+++ Records to use

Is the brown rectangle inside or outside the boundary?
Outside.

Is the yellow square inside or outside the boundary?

++++++
+++ Records to use

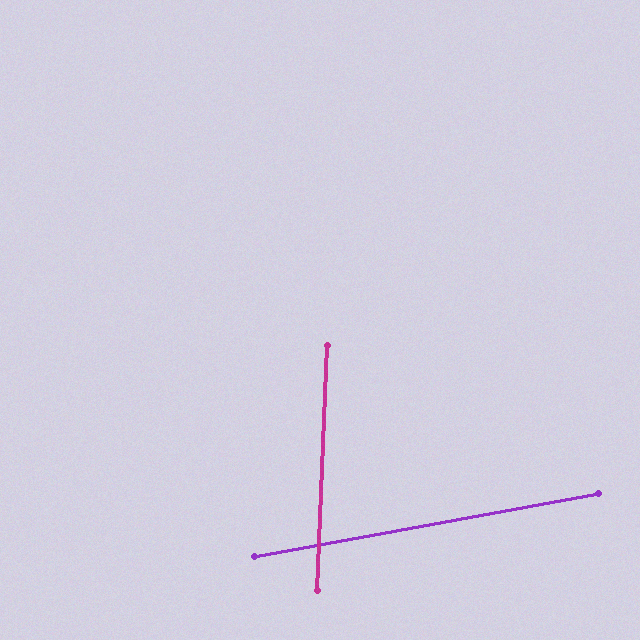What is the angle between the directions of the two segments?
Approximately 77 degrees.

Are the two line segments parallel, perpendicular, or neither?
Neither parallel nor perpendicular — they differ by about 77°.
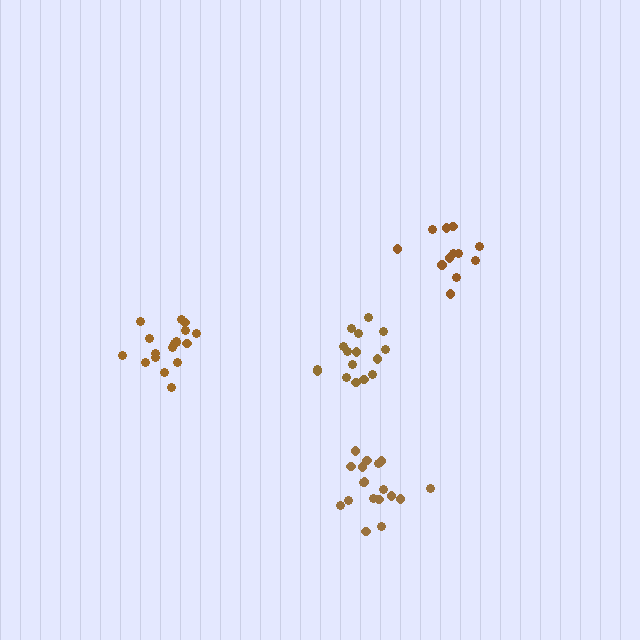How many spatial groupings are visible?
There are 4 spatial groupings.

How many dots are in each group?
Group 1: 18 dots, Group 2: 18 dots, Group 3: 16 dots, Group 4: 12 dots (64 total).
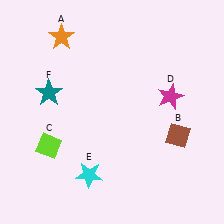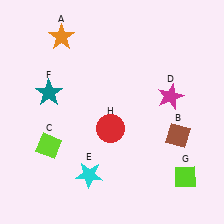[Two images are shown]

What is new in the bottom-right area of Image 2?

++++++
+++ Records to use

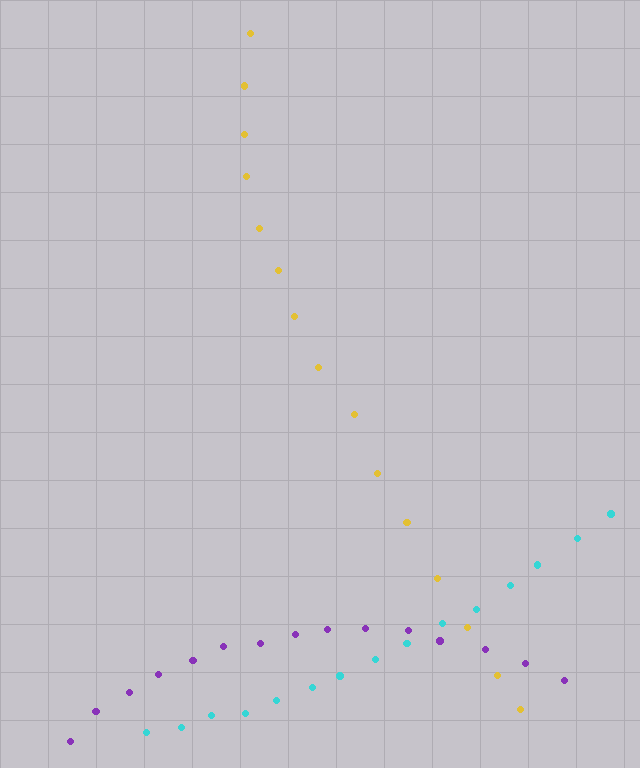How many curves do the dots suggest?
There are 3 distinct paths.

++++++

Problem. The lines to return run from the one containing "Is the brown" down to the one containing "Is the yellow"; give them exactly, both included, and no others.

Answer to this exercise.
Is the brown rectangle inside or outside the boundary?
Outside.

Is the yellow square inside or outside the boundary?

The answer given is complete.